## START Supplied material

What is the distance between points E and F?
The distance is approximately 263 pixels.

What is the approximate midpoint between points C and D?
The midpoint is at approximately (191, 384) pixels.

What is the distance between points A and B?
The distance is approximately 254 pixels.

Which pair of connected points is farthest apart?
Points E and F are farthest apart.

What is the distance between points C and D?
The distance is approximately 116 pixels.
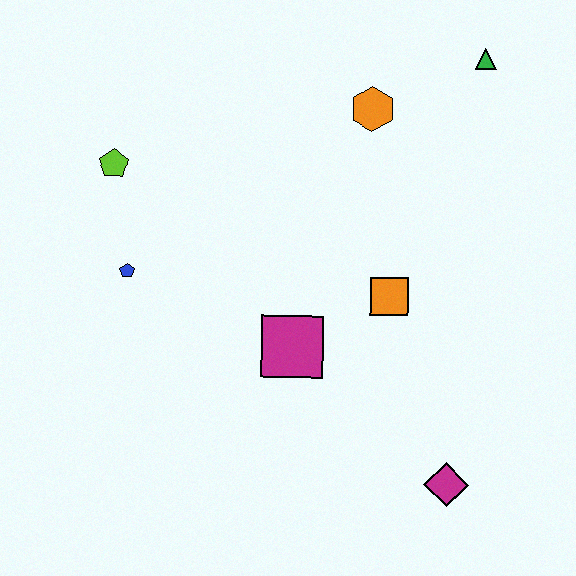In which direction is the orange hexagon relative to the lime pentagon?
The orange hexagon is to the right of the lime pentagon.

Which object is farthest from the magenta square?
The green triangle is farthest from the magenta square.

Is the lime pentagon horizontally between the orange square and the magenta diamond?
No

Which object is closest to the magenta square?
The orange square is closest to the magenta square.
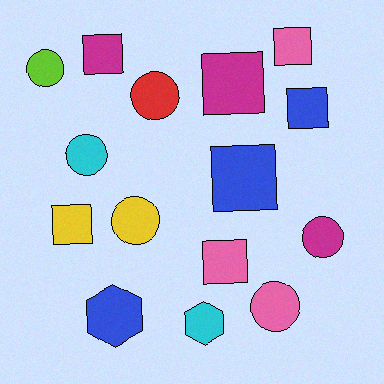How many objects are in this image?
There are 15 objects.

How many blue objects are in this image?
There are 3 blue objects.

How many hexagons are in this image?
There are 2 hexagons.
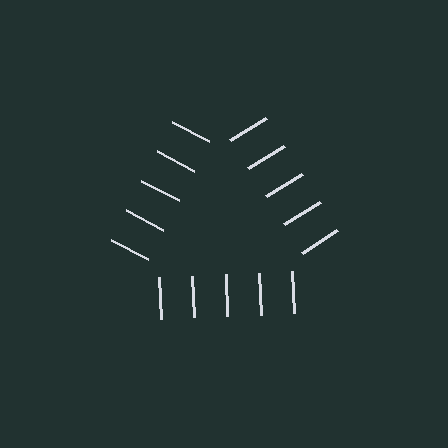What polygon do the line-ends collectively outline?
An illusory triangle — the line segments terminate on its edges but no continuous stroke is drawn.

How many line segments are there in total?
15 — 5 along each of the 3 edges.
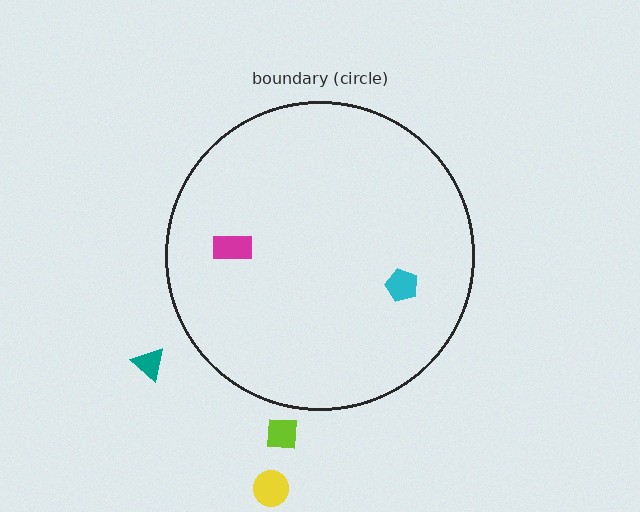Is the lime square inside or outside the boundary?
Outside.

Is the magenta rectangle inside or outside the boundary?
Inside.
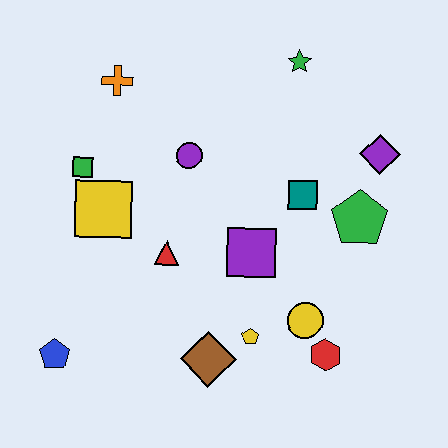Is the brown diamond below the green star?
Yes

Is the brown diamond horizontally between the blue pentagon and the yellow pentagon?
Yes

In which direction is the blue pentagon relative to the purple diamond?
The blue pentagon is to the left of the purple diamond.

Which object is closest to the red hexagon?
The yellow circle is closest to the red hexagon.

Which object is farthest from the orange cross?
The red hexagon is farthest from the orange cross.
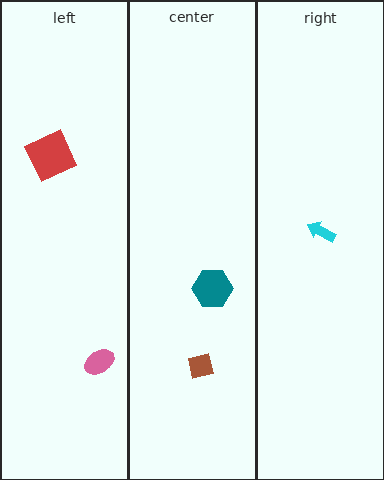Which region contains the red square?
The left region.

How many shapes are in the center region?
2.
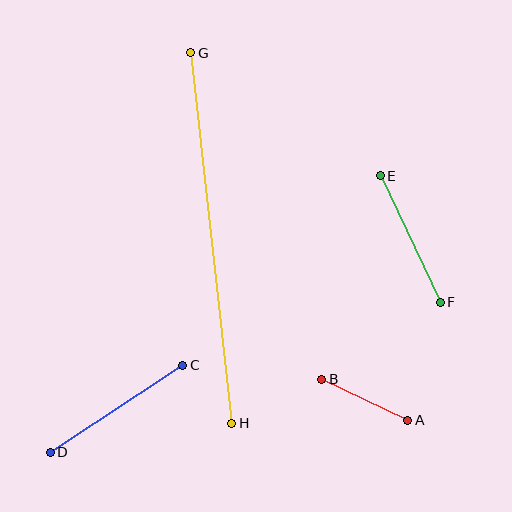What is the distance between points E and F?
The distance is approximately 140 pixels.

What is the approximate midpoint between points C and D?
The midpoint is at approximately (117, 409) pixels.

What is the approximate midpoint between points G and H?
The midpoint is at approximately (211, 238) pixels.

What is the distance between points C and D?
The distance is approximately 158 pixels.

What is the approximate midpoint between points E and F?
The midpoint is at approximately (410, 239) pixels.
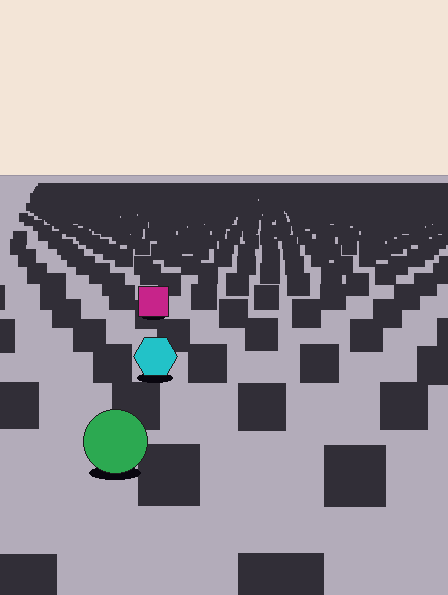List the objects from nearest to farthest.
From nearest to farthest: the green circle, the cyan hexagon, the magenta square.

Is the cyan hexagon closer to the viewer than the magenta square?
Yes. The cyan hexagon is closer — you can tell from the texture gradient: the ground texture is coarser near it.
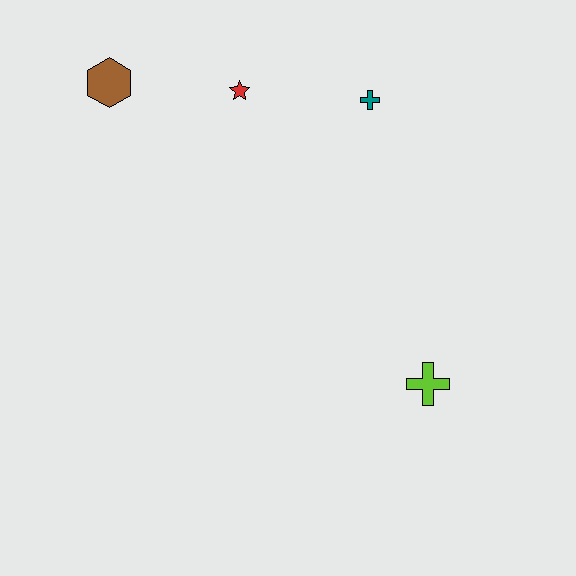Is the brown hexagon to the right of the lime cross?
No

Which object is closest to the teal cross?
The red star is closest to the teal cross.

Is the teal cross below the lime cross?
No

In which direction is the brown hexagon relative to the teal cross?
The brown hexagon is to the left of the teal cross.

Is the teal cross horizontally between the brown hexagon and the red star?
No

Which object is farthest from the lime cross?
The brown hexagon is farthest from the lime cross.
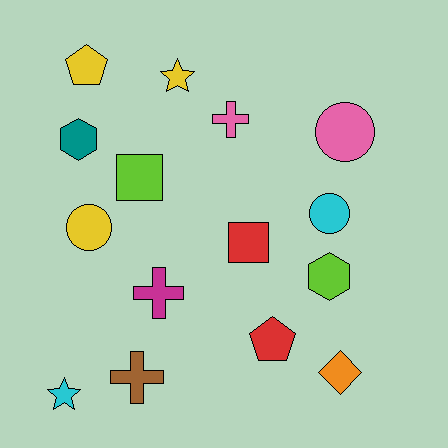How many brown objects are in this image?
There is 1 brown object.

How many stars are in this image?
There are 2 stars.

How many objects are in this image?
There are 15 objects.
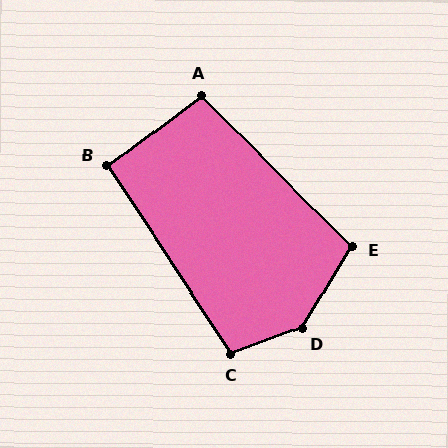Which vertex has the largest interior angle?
D, at approximately 141 degrees.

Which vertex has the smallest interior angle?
B, at approximately 94 degrees.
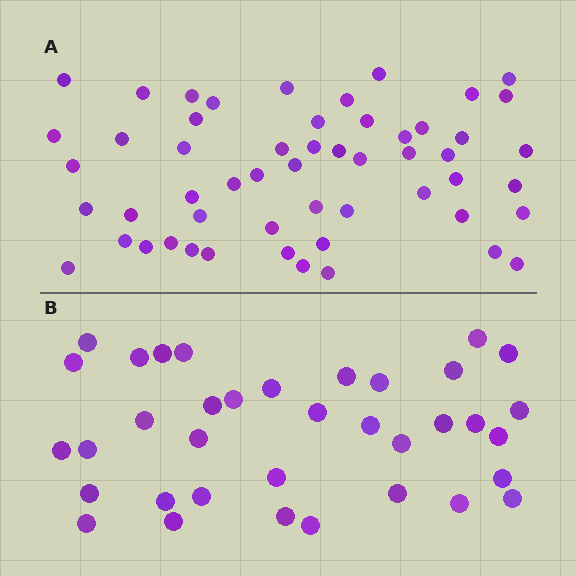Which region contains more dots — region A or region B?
Region A (the top region) has more dots.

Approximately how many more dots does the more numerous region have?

## END Supplied material

Retype all entries exactly as they appear, dropping the images.

What is the distance between points E and F?
The distance is approximately 263 pixels.

What is the approximate midpoint between points C and D?
The midpoint is at approximately (191, 384) pixels.

What is the distance between points A and B?
The distance is approximately 254 pixels.

Which pair of connected points is farthest apart?
Points E and F are farthest apart.

What is the distance between points C and D?
The distance is approximately 116 pixels.
In which direction is the orange hexagon relative to the lime pentagon?
The orange hexagon is to the right of the lime pentagon.

Which object is farthest from the magenta square?
The green triangle is farthest from the magenta square.

Is the lime pentagon horizontally between the orange square and the magenta diamond?
No

Which object is closest to the magenta square?
The orange square is closest to the magenta square.
How many objects are in this image?
There are 15 objects.

How many blue objects are in this image?
There are 3 blue objects.

How many hexagons are in this image?
There are 2 hexagons.
What polygon do the line-ends collectively outline?
An illusory triangle — the line segments terminate on its edges but no continuous stroke is drawn.

How many line segments are there in total?
15 — 5 along each of the 3 edges.
Is the lime square inside or outside the boundary?
Outside.

Is the magenta rectangle inside or outside the boundary?
Inside.
Is the brown diamond below the green star?
Yes

Is the brown diamond horizontally between the blue pentagon and the yellow pentagon?
Yes

In which direction is the blue pentagon relative to the purple diamond?
The blue pentagon is to the left of the purple diamond.

Which object is closest to the red hexagon?
The yellow circle is closest to the red hexagon.

Which object is farthest from the orange cross?
The red hexagon is farthest from the orange cross.
Which region contains the red square?
The left region.

How many shapes are in the center region?
2.
What is the distance between points E and F?
The distance is approximately 140 pixels.

What is the approximate midpoint between points C and D?
The midpoint is at approximately (117, 409) pixels.

What is the approximate midpoint between points G and H?
The midpoint is at approximately (211, 238) pixels.

What is the distance between points C and D?
The distance is approximately 158 pixels.

What is the approximate midpoint between points E and F?
The midpoint is at approximately (410, 239) pixels.
List the objects from nearest to farthest.
From nearest to farthest: the green circle, the cyan hexagon, the magenta square.

Is the cyan hexagon closer to the viewer than the magenta square?
Yes. The cyan hexagon is closer — you can tell from the texture gradient: the ground texture is coarser near it.
Is the brown hexagon to the right of the lime cross?
No

Which object is closest to the teal cross?
The red star is closest to the teal cross.

Is the teal cross below the lime cross?
No

In which direction is the brown hexagon relative to the teal cross?
The brown hexagon is to the left of the teal cross.

Is the teal cross horizontally between the brown hexagon and the red star?
No

Which object is farthest from the lime cross?
The brown hexagon is farthest from the lime cross.
How many brown objects are in this image?
There is 1 brown object.

How many stars are in this image?
There are 2 stars.

How many objects are in this image?
There are 15 objects.
Which vertex has the largest interior angle?
D, at approximately 141 degrees.

Which vertex has the smallest interior angle?
B, at approximately 94 degrees.
Which region contains more dots — region A or region B?
Region A (the top region) has more dots.

Approximately how many more dots does the more numerous region have?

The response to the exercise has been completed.